*Exercise goal:*
Pictures do not belong in the copy. Return all of the entries exactly.

* Start Excerpted records *

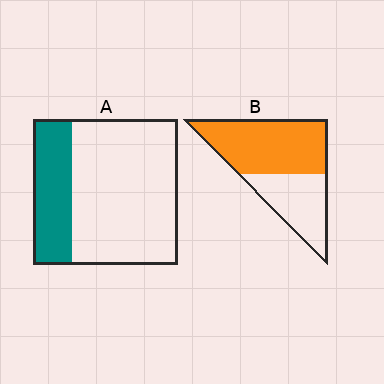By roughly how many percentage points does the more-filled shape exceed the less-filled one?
By roughly 35 percentage points (B over A).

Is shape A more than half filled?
No.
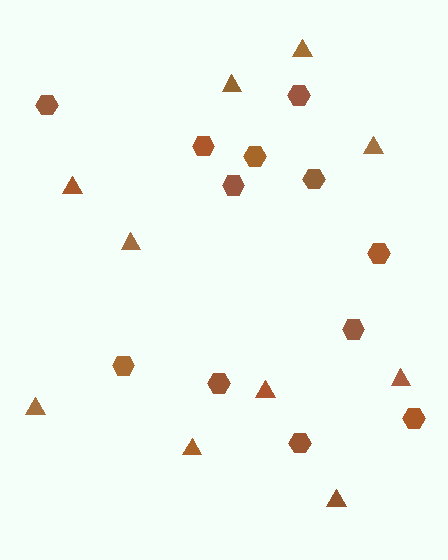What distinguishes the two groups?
There are 2 groups: one group of triangles (10) and one group of hexagons (12).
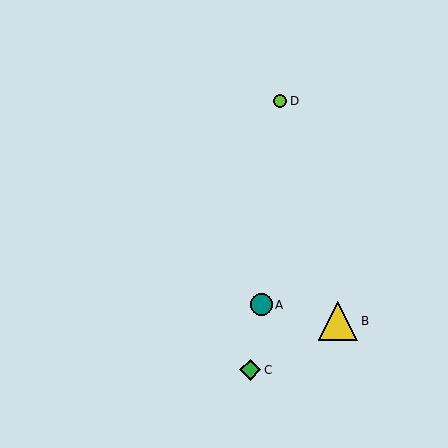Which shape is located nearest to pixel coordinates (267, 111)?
The lime circle (labeled D) at (280, 101) is nearest to that location.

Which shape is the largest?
The yellow triangle (labeled B) is the largest.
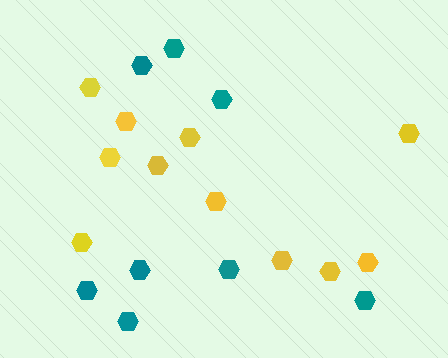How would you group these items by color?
There are 2 groups: one group of teal hexagons (8) and one group of yellow hexagons (11).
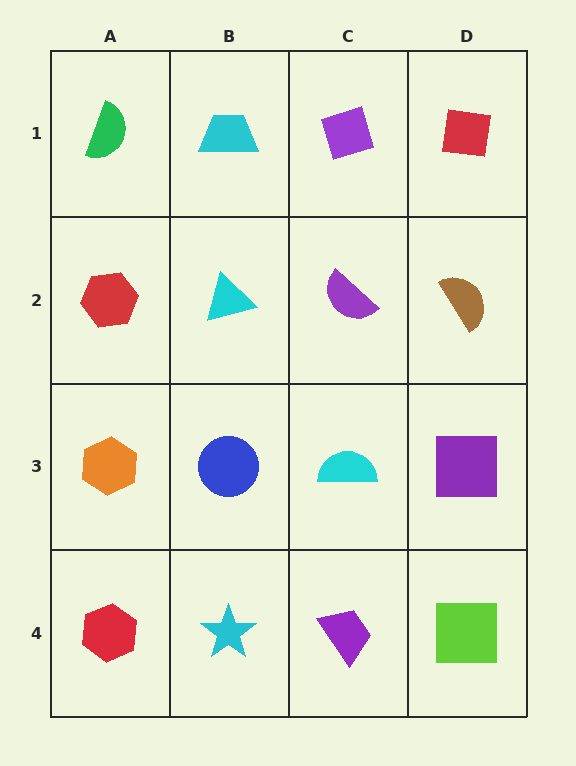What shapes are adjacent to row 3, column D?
A brown semicircle (row 2, column D), a lime square (row 4, column D), a cyan semicircle (row 3, column C).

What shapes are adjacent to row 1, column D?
A brown semicircle (row 2, column D), a purple diamond (row 1, column C).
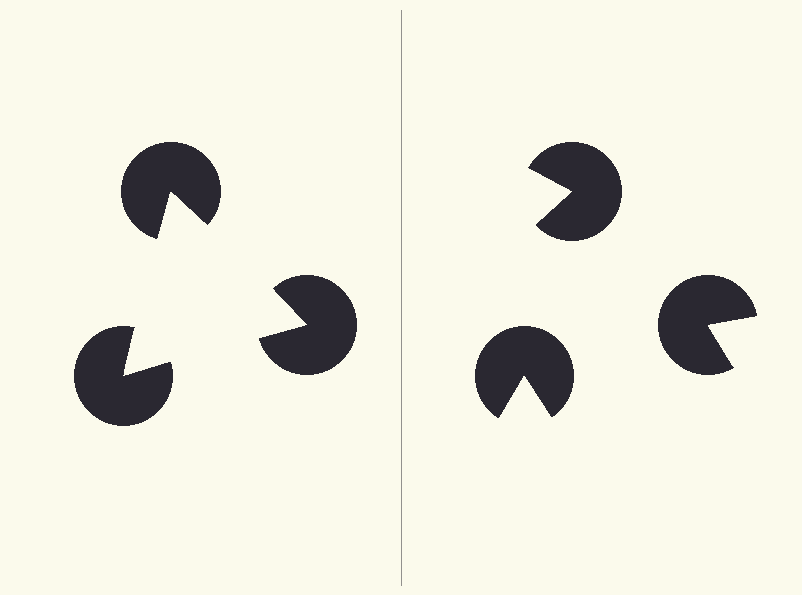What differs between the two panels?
The pac-man discs are positioned identically on both sides; only the wedge orientations differ. On the left they align to a triangle; on the right they are misaligned.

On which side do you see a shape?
An illusory triangle appears on the left side. On the right side the wedge cuts are rotated, so no coherent shape forms.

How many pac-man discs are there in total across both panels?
6 — 3 on each side.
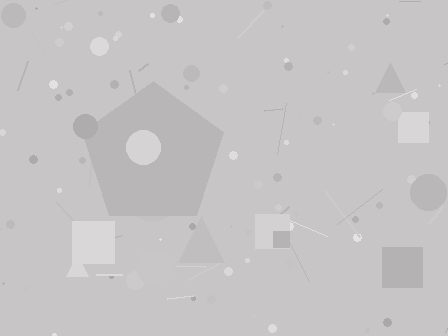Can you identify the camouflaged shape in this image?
The camouflaged shape is a pentagon.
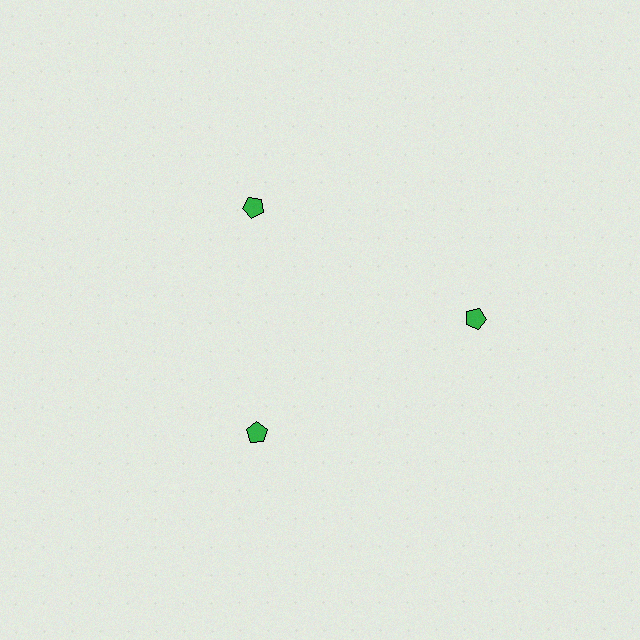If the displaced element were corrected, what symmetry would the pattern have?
It would have 3-fold rotational symmetry — the pattern would map onto itself every 120 degrees.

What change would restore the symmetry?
The symmetry would be restored by moving it inward, back onto the ring so that all 3 pentagons sit at equal angles and equal distance from the center.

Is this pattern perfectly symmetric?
No. The 3 green pentagons are arranged in a ring, but one element near the 3 o'clock position is pushed outward from the center, breaking the 3-fold rotational symmetry.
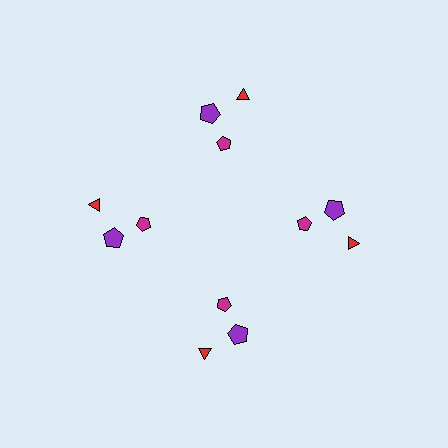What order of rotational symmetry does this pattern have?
This pattern has 4-fold rotational symmetry.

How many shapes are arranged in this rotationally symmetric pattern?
There are 12 shapes, arranged in 4 groups of 3.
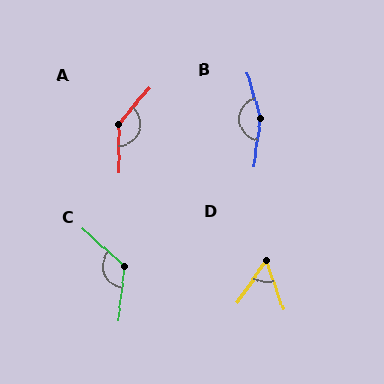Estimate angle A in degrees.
Approximately 139 degrees.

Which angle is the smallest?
D, at approximately 53 degrees.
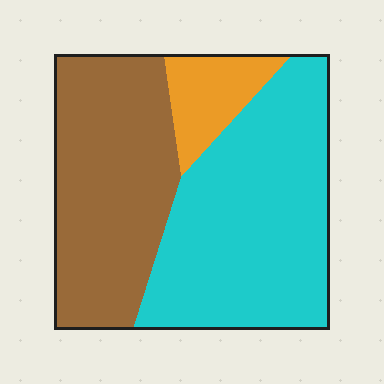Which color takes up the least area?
Orange, at roughly 10%.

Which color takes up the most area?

* End Excerpted records *

*Full response:*
By roughly how many percentage points does the more-filled shape exceed the less-filled one?
By roughly 35 percentage points (B over A).

Is shape A more than half filled?
No.
What distinguishes the two groups?
There are 2 groups: one group of triangles (10) and one group of hexagons (12).
Which shape is located nearest to pixel coordinates (267, 111)?
The lime circle (labeled D) at (280, 101) is nearest to that location.

Which shape is the largest?
The yellow triangle (labeled B) is the largest.
How would you group these items by color?
There are 2 groups: one group of teal hexagons (8) and one group of yellow hexagons (11).
What shapes are adjacent to row 3, column D?
A brown semicircle (row 2, column D), a lime square (row 4, column D), a cyan semicircle (row 3, column C).

What shapes are adjacent to row 1, column D?
A brown semicircle (row 2, column D), a purple diamond (row 1, column C).
What differs between the two panels?
The pac-man discs are positioned identically on both sides; only the wedge orientations differ. On the left they align to a triangle; on the right they are misaligned.

On which side do you see a shape?
An illusory triangle appears on the left side. On the right side the wedge cuts are rotated, so no coherent shape forms.

How many pac-man discs are there in total across both panels?
6 — 3 on each side.
Can you identify the camouflaged shape in this image?
The camouflaged shape is a pentagon.
If the displaced element were corrected, what symmetry would the pattern have?
It would have 3-fold rotational symmetry — the pattern would map onto itself every 120 degrees.

What change would restore the symmetry?
The symmetry would be restored by moving it inward, back onto the ring so that all 3 pentagons sit at equal angles and equal distance from the center.

Is this pattern perfectly symmetric?
No. The 3 green pentagons are arranged in a ring, but one element near the 3 o'clock position is pushed outward from the center, breaking the 3-fold rotational symmetry.
What order of rotational symmetry does this pattern have?
This pattern has 4-fold rotational symmetry.

How many shapes are arranged in this rotationally symmetric pattern?
There are 12 shapes, arranged in 4 groups of 3.
Estimate angle A in degrees.
Approximately 139 degrees.

Which angle is the smallest?
D, at approximately 53 degrees.
Which color takes up the least area?
Orange, at roughly 10%.

Which color takes up the most area?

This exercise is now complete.